▸ **WHAT TO WORK ON**: Repeat only the lines below that run from the line with "Is the red hexagon inside the yellow ellipse?" to the line with "Which shape is the largest?", ends included; skip every picture.

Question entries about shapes
• • • • • • •

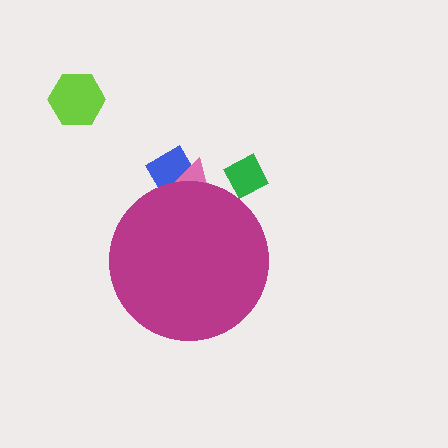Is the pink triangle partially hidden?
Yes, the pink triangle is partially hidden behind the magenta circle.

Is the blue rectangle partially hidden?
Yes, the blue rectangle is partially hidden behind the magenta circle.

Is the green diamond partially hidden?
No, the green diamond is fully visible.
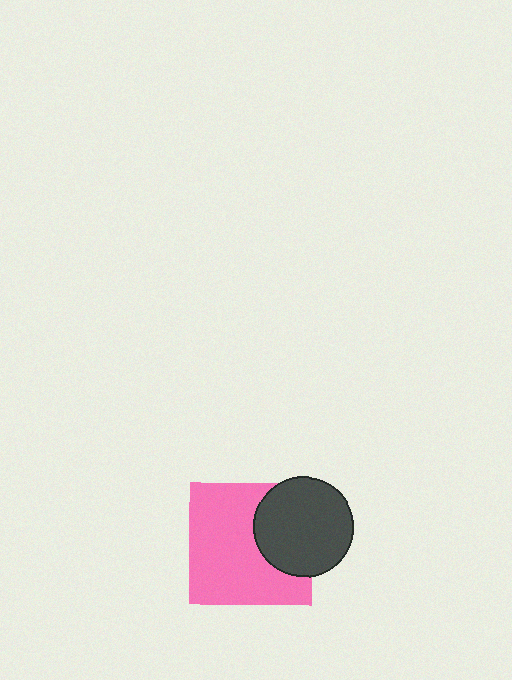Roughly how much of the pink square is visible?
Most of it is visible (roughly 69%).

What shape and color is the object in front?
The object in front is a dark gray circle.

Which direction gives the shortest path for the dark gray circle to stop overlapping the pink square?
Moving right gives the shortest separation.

• • • • • • •

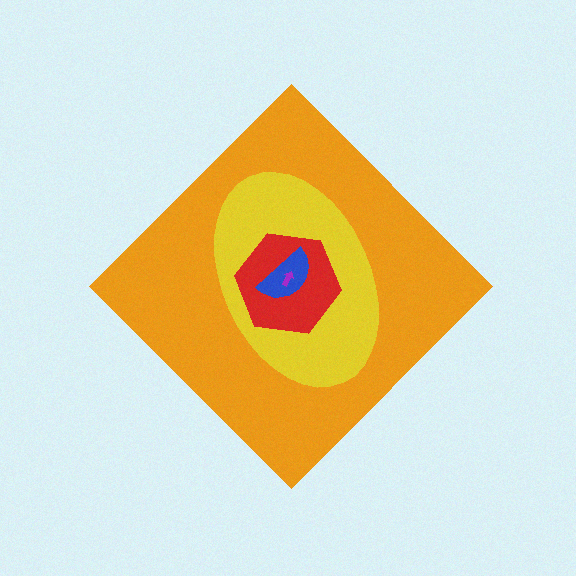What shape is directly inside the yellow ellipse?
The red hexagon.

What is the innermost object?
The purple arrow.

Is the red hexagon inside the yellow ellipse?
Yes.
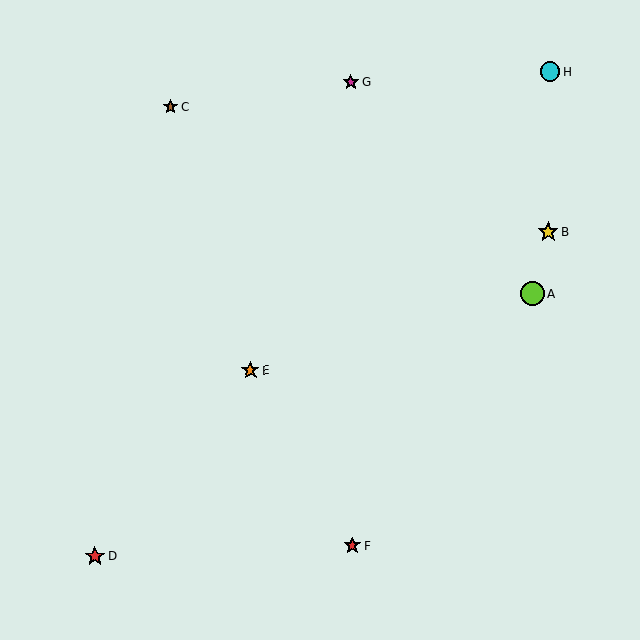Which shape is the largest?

• • • • • • •

▸ **COMPLETE RESPONSE**:
Is the red hexagon inside the yellow ellipse?
Yes.
Which shape is the largest?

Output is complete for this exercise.